WRITTEN EXERCISE – Carry none of the pictures over; set down the material below exactly.

── DATA SHOWN ──

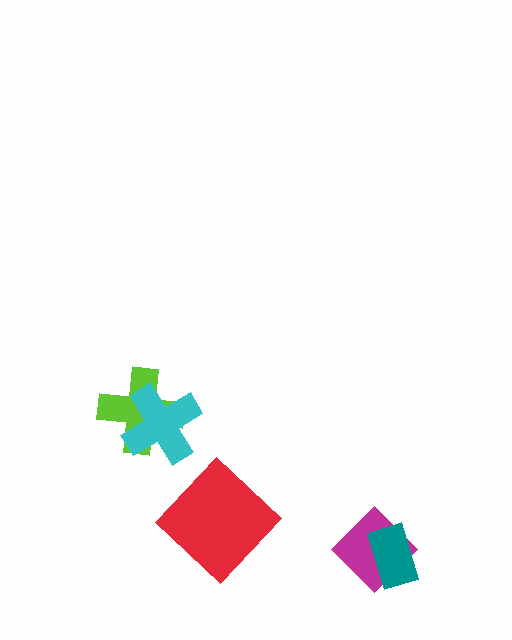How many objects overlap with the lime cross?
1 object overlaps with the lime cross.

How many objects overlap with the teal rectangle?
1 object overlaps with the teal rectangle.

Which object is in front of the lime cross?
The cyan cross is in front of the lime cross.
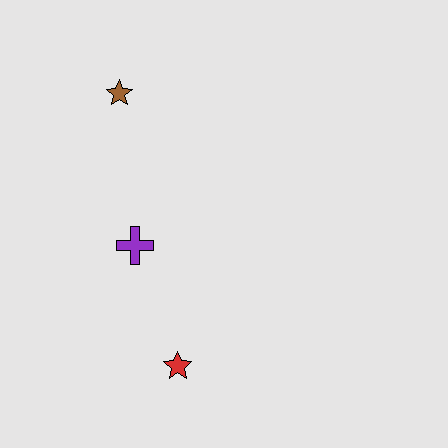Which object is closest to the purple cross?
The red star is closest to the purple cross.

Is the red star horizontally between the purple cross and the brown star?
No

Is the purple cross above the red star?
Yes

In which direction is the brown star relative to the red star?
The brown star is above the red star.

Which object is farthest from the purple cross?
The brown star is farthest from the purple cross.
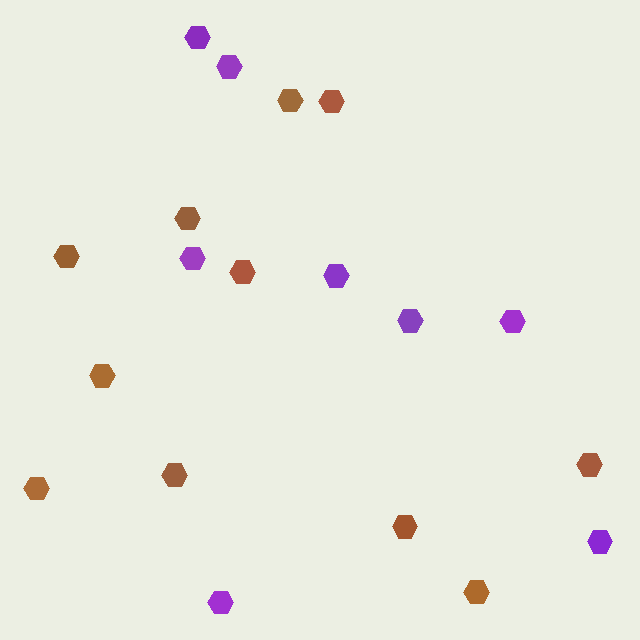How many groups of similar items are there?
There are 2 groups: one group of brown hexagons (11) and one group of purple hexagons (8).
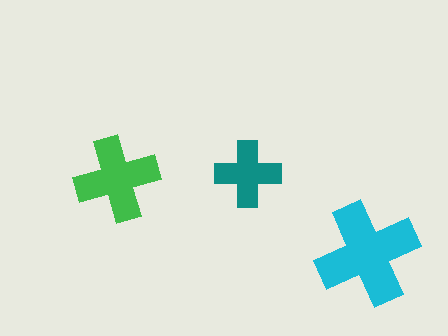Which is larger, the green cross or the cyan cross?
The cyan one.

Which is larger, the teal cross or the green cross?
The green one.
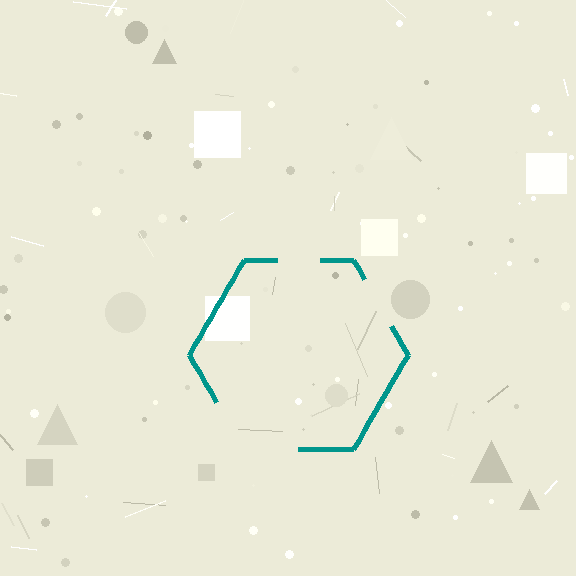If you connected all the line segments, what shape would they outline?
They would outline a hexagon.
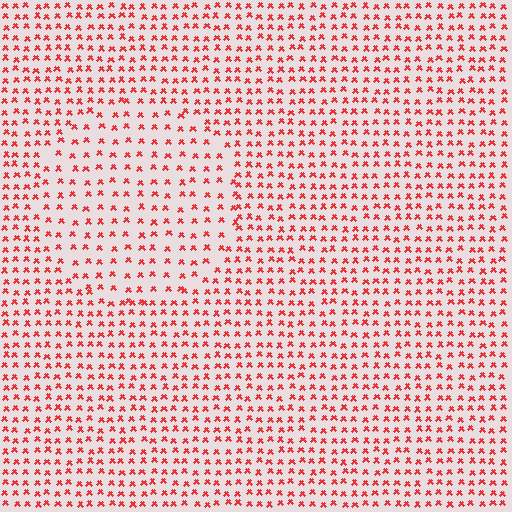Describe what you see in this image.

───

EXPECTED OUTPUT –
How many objects overlap with the lime cross?
1 object overlaps with the lime cross.

How many objects overlap with the teal rectangle?
1 object overlaps with the teal rectangle.

Which object is in front of the lime cross?
The cyan cross is in front of the lime cross.
Which object is closest to the purple cross?
The red star is closest to the purple cross.

Is the red star horizontally between the purple cross and the brown star?
No

Is the purple cross above the red star?
Yes

In which direction is the brown star relative to the red star?
The brown star is above the red star.

Which object is farthest from the purple cross?
The brown star is farthest from the purple cross.
How many groups of similar items are there?
There are 2 groups: one group of brown hexagons (11) and one group of purple hexagons (8).
Which is larger, the green cross or the cyan cross?
The cyan one.

Which is larger, the teal cross or the green cross?
The green one.
If you connected all the line segments, what shape would they outline?
They would outline a hexagon.
Describe what you see in this image.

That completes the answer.